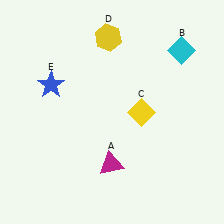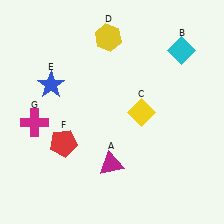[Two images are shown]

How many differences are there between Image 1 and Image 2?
There are 2 differences between the two images.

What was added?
A red pentagon (F), a magenta cross (G) were added in Image 2.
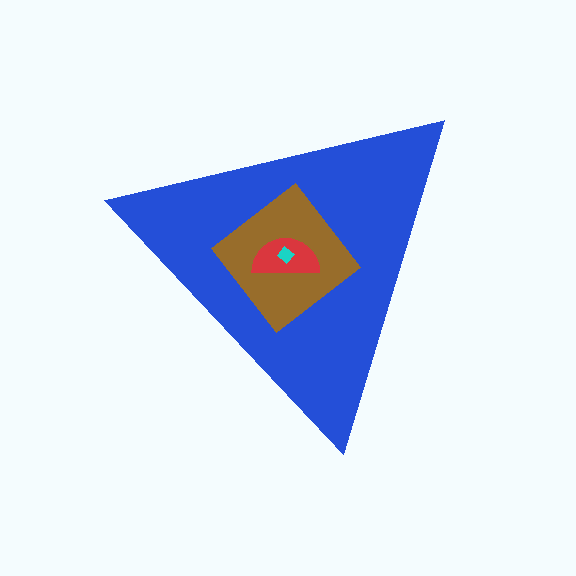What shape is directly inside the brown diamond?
The red semicircle.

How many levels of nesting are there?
4.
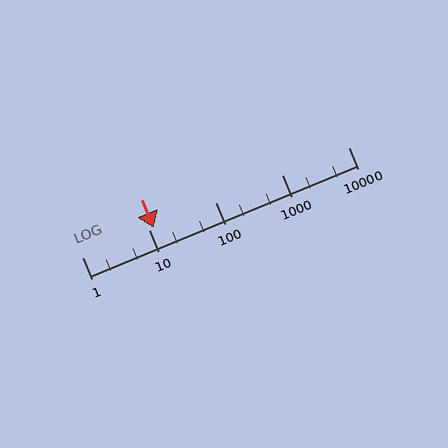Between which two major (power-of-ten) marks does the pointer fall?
The pointer is between 10 and 100.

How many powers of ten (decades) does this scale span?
The scale spans 4 decades, from 1 to 10000.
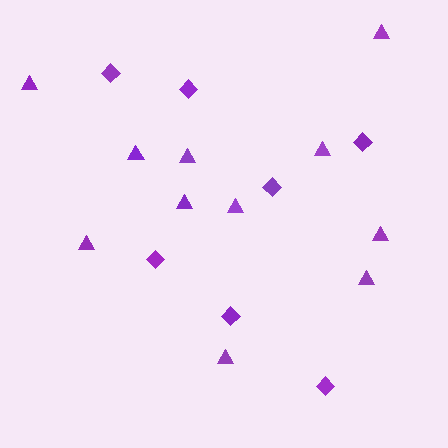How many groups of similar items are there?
There are 2 groups: one group of diamonds (7) and one group of triangles (11).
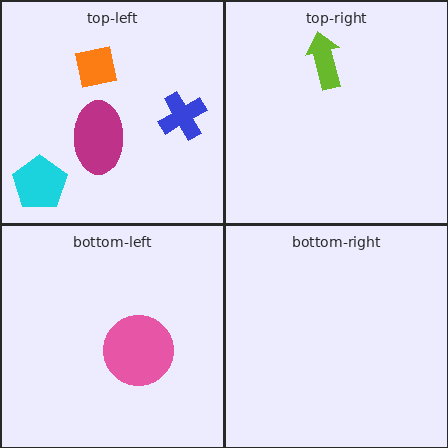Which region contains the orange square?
The top-left region.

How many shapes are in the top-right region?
1.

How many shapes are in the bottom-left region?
1.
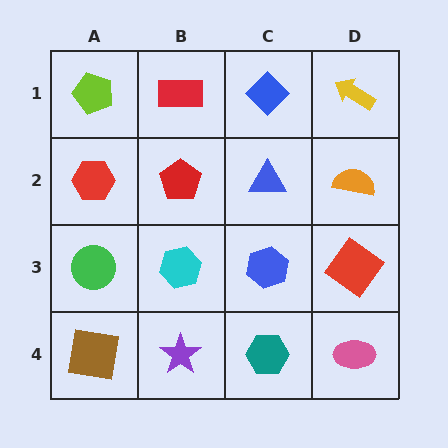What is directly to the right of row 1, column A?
A red rectangle.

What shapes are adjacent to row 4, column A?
A green circle (row 3, column A), a purple star (row 4, column B).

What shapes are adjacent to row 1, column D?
An orange semicircle (row 2, column D), a blue diamond (row 1, column C).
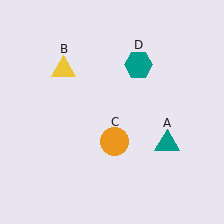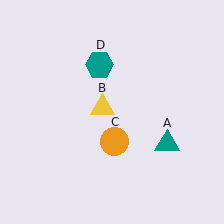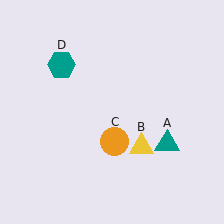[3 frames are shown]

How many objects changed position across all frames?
2 objects changed position: yellow triangle (object B), teal hexagon (object D).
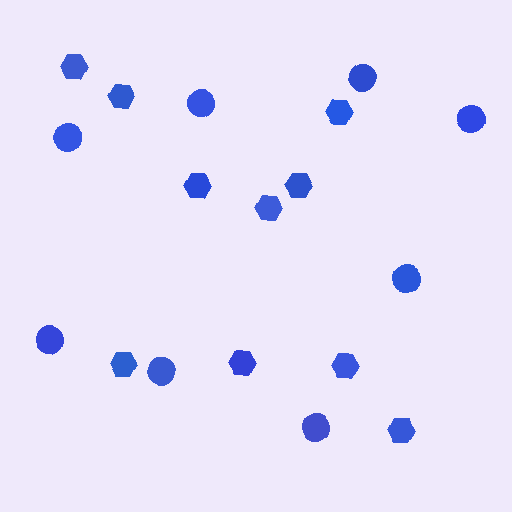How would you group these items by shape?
There are 2 groups: one group of hexagons (10) and one group of circles (8).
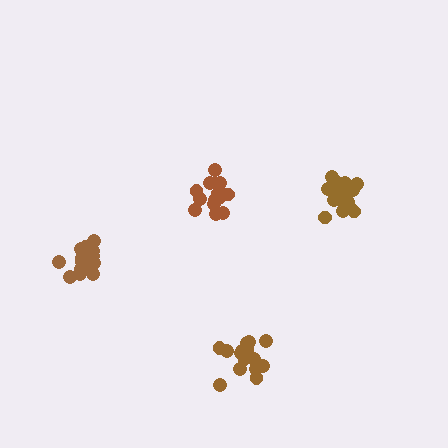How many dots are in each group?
Group 1: 15 dots, Group 2: 17 dots, Group 3: 17 dots, Group 4: 17 dots (66 total).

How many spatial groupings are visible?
There are 4 spatial groupings.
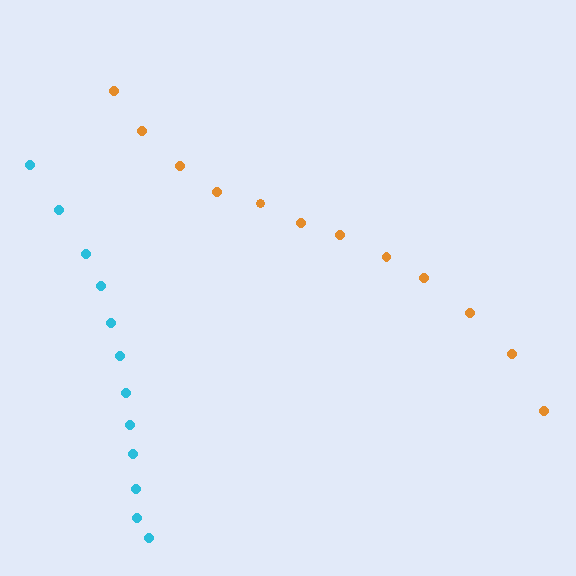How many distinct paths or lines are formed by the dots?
There are 2 distinct paths.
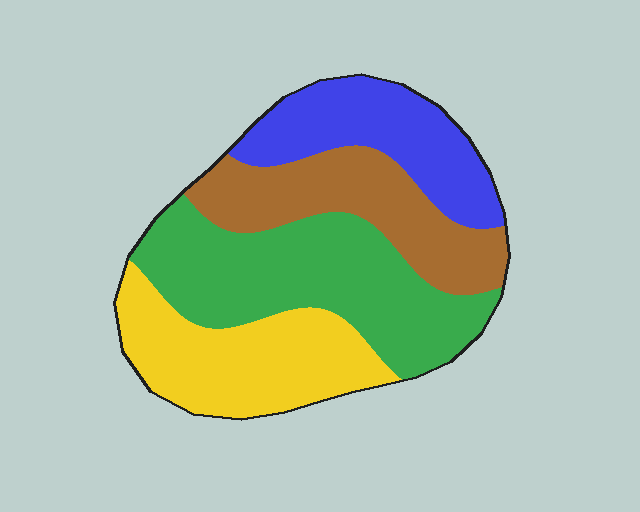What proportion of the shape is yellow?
Yellow takes up about one quarter (1/4) of the shape.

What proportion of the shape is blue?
Blue takes up about one fifth (1/5) of the shape.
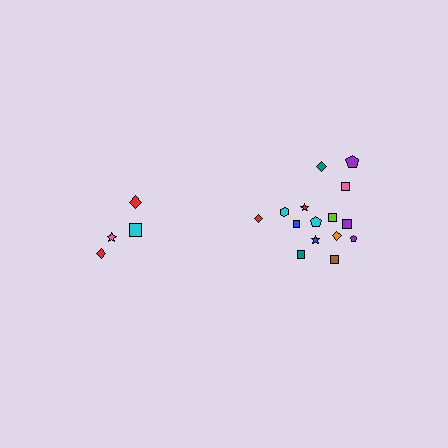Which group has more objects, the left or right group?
The right group.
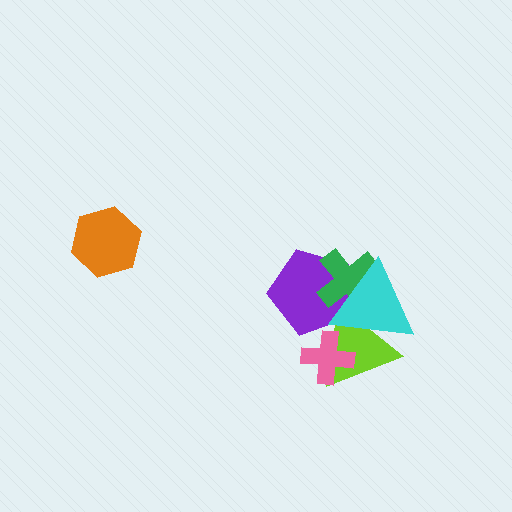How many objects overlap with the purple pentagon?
3 objects overlap with the purple pentagon.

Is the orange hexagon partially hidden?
No, no other shape covers it.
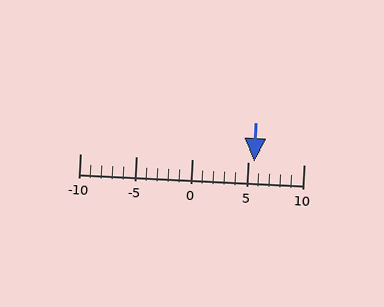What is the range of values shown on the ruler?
The ruler shows values from -10 to 10.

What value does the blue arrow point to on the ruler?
The blue arrow points to approximately 6.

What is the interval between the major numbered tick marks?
The major tick marks are spaced 5 units apart.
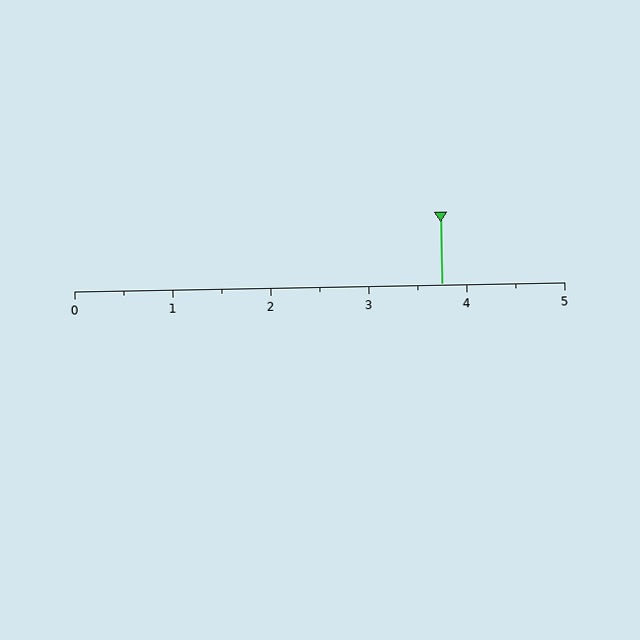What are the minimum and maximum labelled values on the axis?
The axis runs from 0 to 5.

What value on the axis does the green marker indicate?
The marker indicates approximately 3.8.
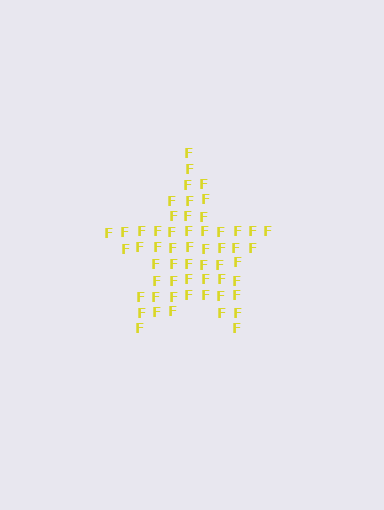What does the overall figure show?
The overall figure shows a star.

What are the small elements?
The small elements are letter F's.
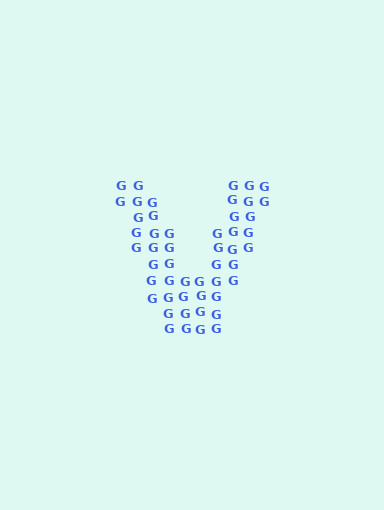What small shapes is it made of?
It is made of small letter G's.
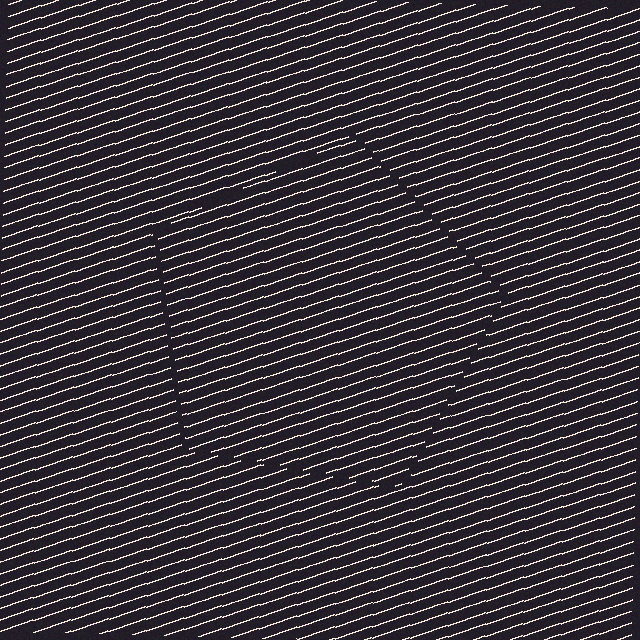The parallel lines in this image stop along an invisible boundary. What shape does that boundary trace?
An illusory pentagon. The interior of the shape contains the same grating, shifted by half a period — the contour is defined by the phase discontinuity where line-ends from the inner and outer gratings abut.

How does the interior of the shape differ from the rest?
The interior of the shape contains the same grating, shifted by half a period — the contour is defined by the phase discontinuity where line-ends from the inner and outer gratings abut.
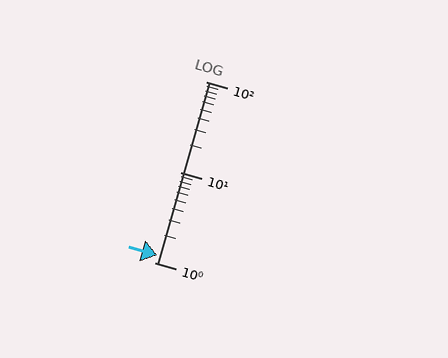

======

The task
Copy everything in the records above except the pictures, exactly as written.

Full response
[Two images are shown]

How many differences are there between Image 1 and Image 2?
There are 2 differences between the two images.

What was added?
A red pentagon (F), a magenta cross (G) were added in Image 2.
What shape is directly inside the brown diamond?
The red semicircle.

How many levels of nesting are there?
4.
Between which two major (power-of-ten) marks does the pointer fall?
The pointer is between 10 and 100.

How many powers of ten (decades) does this scale span?
The scale spans 4 decades, from 1 to 10000.
How many groups of similar items are there?
There are 2 groups: one group of diamonds (7) and one group of triangles (11).
Which region contains the orange square?
The top-left region.

How many shapes are in the top-right region?
1.

How many shapes are in the bottom-left region?
1.
What is directly to the right of row 1, column A?
A red rectangle.

What shapes are adjacent to row 4, column A?
A green circle (row 3, column A), a purple star (row 4, column B).

What shapes are adjacent to row 1, column D?
An orange semicircle (row 2, column D), a blue diamond (row 1, column C).
[3 frames are shown]

How many objects changed position across all frames?
2 objects changed position: yellow triangle (object B), teal hexagon (object D).
How would you group these items by shape?
There are 2 groups: one group of hexagons (10) and one group of circles (8).
How many dots are in each group?
Group 1: 15 dots, Group 2: 17 dots, Group 3: 17 dots, Group 4: 17 dots (66 total).

How many spatial groupings are visible?
There are 4 spatial groupings.
How many distinct paths or lines are formed by the dots?
There are 2 distinct paths.
What proportion of the shape is yellow?
Yellow takes up about one quarter (1/4) of the shape.

What proportion of the shape is blue?
Blue takes up about one fifth (1/5) of the shape.
Which group has more objects, the left or right group?
The right group.
How many objects overlap with the purple pentagon?
3 objects overlap with the purple pentagon.

Is the orange hexagon partially hidden?
No, no other shape covers it.
What is the range of values shown on the ruler?
The ruler shows values from -10 to 10.

What value does the blue arrow point to on the ruler?
The blue arrow points to approximately 6.

What is the interval between the major numbered tick marks?
The major tick marks are spaced 5 units apart.
What are the minimum and maximum labelled values on the axis?
The axis runs from 0 to 5.

What value on the axis does the green marker indicate?
The marker indicates approximately 3.8.
What does the overall figure show?
The overall figure shows a star.

What are the small elements?
The small elements are letter F's.
What small shapes is it made of?
It is made of small letter G's.
The parallel lines in this image stop along an invisible boundary. What shape does that boundary trace?
An illusory pentagon. The interior of the shape contains the same grating, shifted by half a period — the contour is defined by the phase discontinuity where line-ends from the inner and outer gratings abut.

How does the interior of the shape differ from the rest?
The interior of the shape contains the same grating, shifted by half a period — the contour is defined by the phase discontinuity where line-ends from the inner and outer gratings abut.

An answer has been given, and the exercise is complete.